● TASK TO CARRY OUT:
An exact copy of all the lines below is required, with every image left out.

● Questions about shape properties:
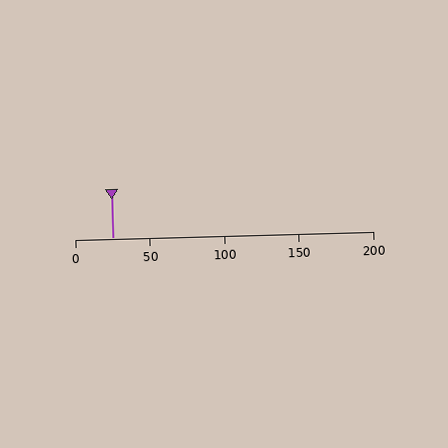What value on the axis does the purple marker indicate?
The marker indicates approximately 25.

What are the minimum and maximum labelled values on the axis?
The axis runs from 0 to 200.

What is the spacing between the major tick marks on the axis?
The major ticks are spaced 50 apart.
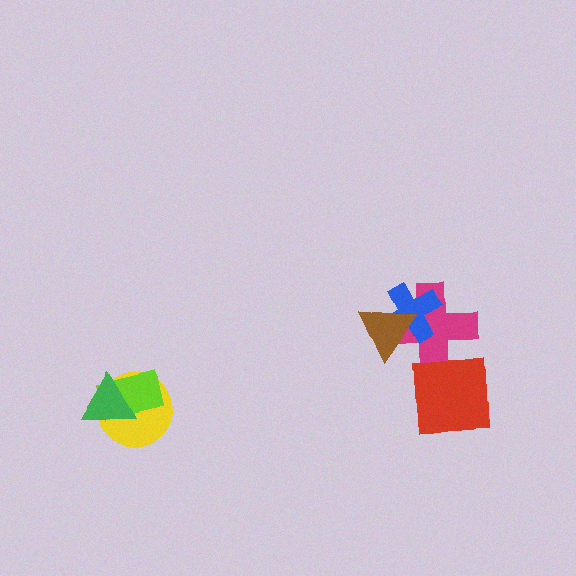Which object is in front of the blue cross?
The brown triangle is in front of the blue cross.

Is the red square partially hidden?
No, no other shape covers it.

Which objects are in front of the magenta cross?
3 objects cover part of the magenta cross: the blue cross, the red square and the brown triangle.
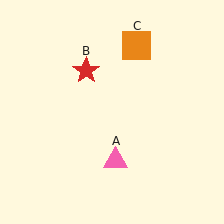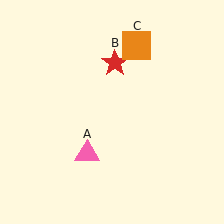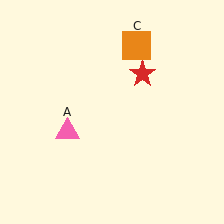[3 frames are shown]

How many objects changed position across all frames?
2 objects changed position: pink triangle (object A), red star (object B).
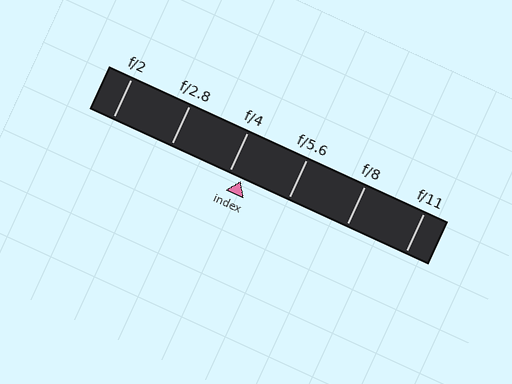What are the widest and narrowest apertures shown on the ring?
The widest aperture shown is f/2 and the narrowest is f/11.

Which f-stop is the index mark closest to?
The index mark is closest to f/4.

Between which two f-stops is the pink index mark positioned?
The index mark is between f/4 and f/5.6.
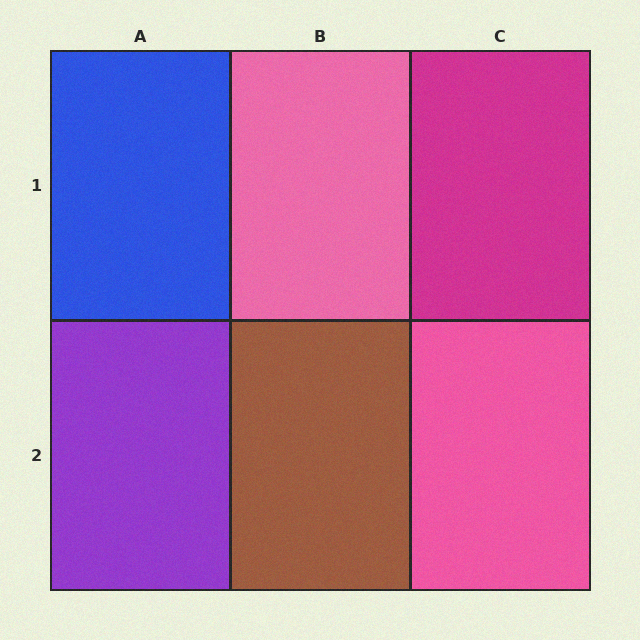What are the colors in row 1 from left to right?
Blue, pink, magenta.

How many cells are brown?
1 cell is brown.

● ANSWER SPACE:
What value on the axis does the purple marker indicate?
The marker indicates approximately 25.

What are the minimum and maximum labelled values on the axis?
The axis runs from 0 to 200.

What is the spacing between the major tick marks on the axis?
The major ticks are spaced 50 apart.
Which object is in front of the blue cross?
The brown triangle is in front of the blue cross.

Is the red square partially hidden?
No, no other shape covers it.

Which objects are in front of the magenta cross?
3 objects cover part of the magenta cross: the blue cross, the red square and the brown triangle.
[3 frames are shown]

How many objects changed position across all frames?
2 objects changed position: pink triangle (object A), red star (object B).
What are the widest and narrowest apertures shown on the ring?
The widest aperture shown is f/2 and the narrowest is f/11.

Which f-stop is the index mark closest to?
The index mark is closest to f/4.

Between which two f-stops is the pink index mark positioned?
The index mark is between f/4 and f/5.6.
What are the colors in row 1 from left to right?
Blue, pink, magenta.

How many cells are brown?
1 cell is brown.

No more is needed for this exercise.